-- begin Records to use --

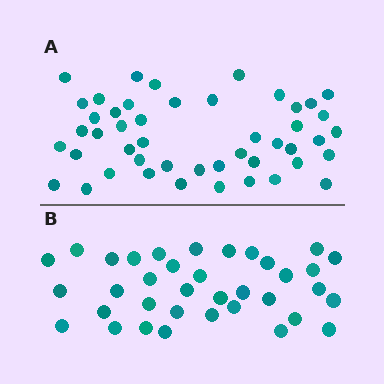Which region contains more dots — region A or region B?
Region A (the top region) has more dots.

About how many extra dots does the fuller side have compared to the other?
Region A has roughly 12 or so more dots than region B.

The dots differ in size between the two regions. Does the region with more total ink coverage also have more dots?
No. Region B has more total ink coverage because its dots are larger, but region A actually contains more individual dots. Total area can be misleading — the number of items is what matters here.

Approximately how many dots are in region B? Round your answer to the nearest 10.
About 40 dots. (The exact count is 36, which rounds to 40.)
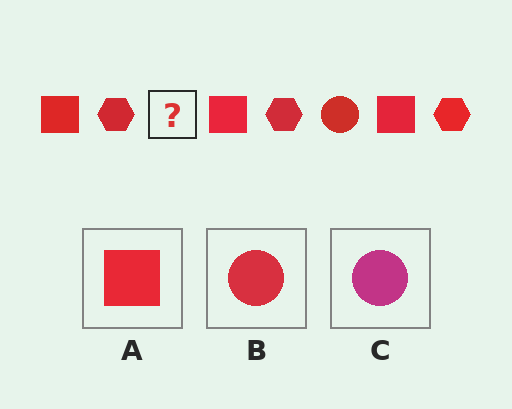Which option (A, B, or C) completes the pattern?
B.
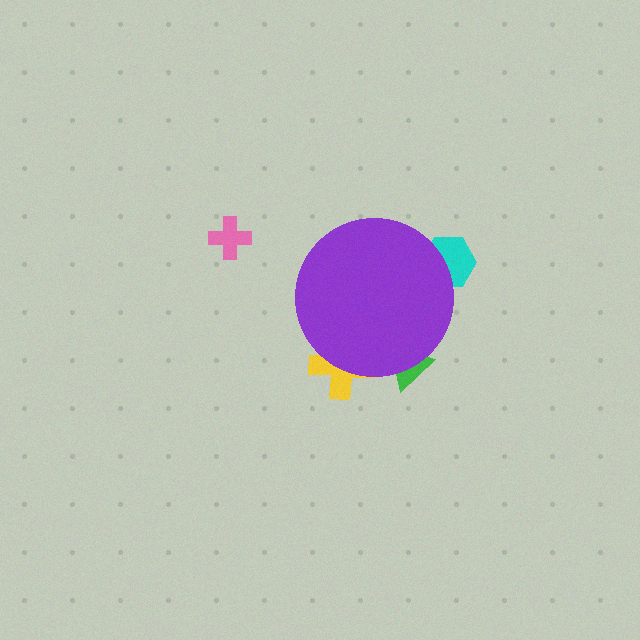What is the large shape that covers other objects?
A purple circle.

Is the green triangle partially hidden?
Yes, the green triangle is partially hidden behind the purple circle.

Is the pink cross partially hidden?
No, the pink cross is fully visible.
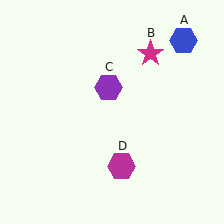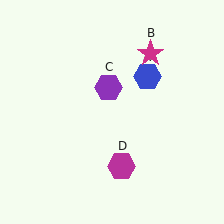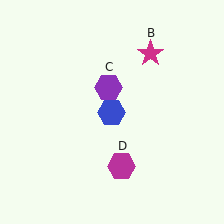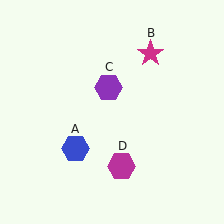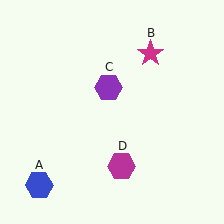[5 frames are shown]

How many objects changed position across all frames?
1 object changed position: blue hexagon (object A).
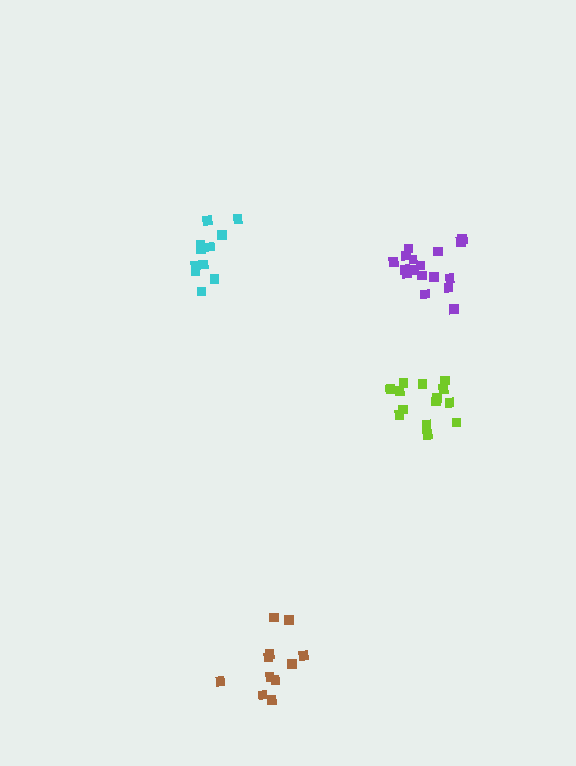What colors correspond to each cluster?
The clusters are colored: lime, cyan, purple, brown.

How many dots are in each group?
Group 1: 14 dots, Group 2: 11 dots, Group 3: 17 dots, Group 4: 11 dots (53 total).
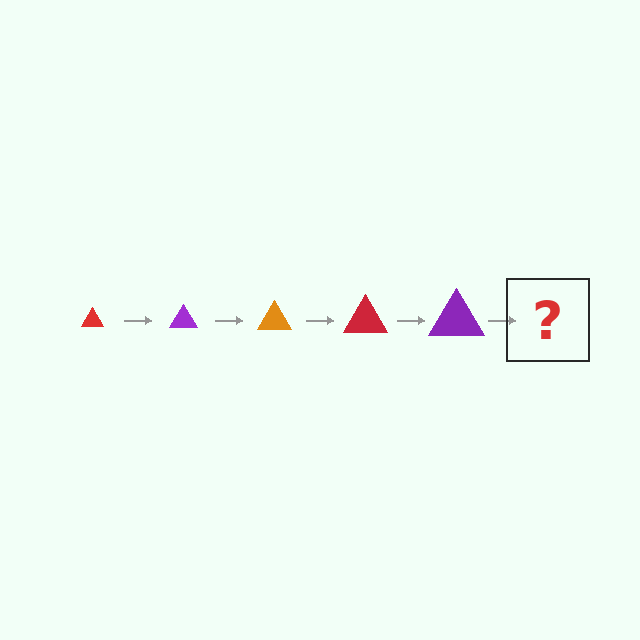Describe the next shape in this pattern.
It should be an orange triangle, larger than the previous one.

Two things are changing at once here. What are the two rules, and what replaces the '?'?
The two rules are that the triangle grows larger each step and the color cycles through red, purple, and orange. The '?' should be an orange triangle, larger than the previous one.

-- end Records to use --

Written problem | Omit the pictures. Transcribe every record exactly.

Task solution |
Which region contains more dots — region A or region B?
Region A (the top region) has more dots.

About how many extra dots does the fuller side have compared to the other?
Region A has roughly 12 or so more dots than region B.

The dots differ in size between the two regions. Does the region with more total ink coverage also have more dots?
No. Region B has more total ink coverage because its dots are larger, but region A actually contains more individual dots. Total area can be misleading — the number of items is what matters here.

Approximately how many dots are in region B? Round your answer to the nearest 10.
About 40 dots. (The exact count is 36, which rounds to 40.)
Which option (A, B, or C) completes the pattern?
B.
What is the large shape that covers other objects?
A purple circle.

Is the green triangle partially hidden?
Yes, the green triangle is partially hidden behind the purple circle.

Is the pink cross partially hidden?
No, the pink cross is fully visible.
[5 frames are shown]

How many objects changed position across all frames?
1 object changed position: blue hexagon (object A).
What colors correspond to each cluster?
The clusters are colored: lime, cyan, purple, brown.

How many dots are in each group?
Group 1: 14 dots, Group 2: 11 dots, Group 3: 17 dots, Group 4: 11 dots (53 total).
Describe the next shape in this pattern.
It should be an orange triangle, larger than the previous one.

Two things are changing at once here. What are the two rules, and what replaces the '?'?
The two rules are that the triangle grows larger each step and the color cycles through red, purple, and orange. The '?' should be an orange triangle, larger than the previous one.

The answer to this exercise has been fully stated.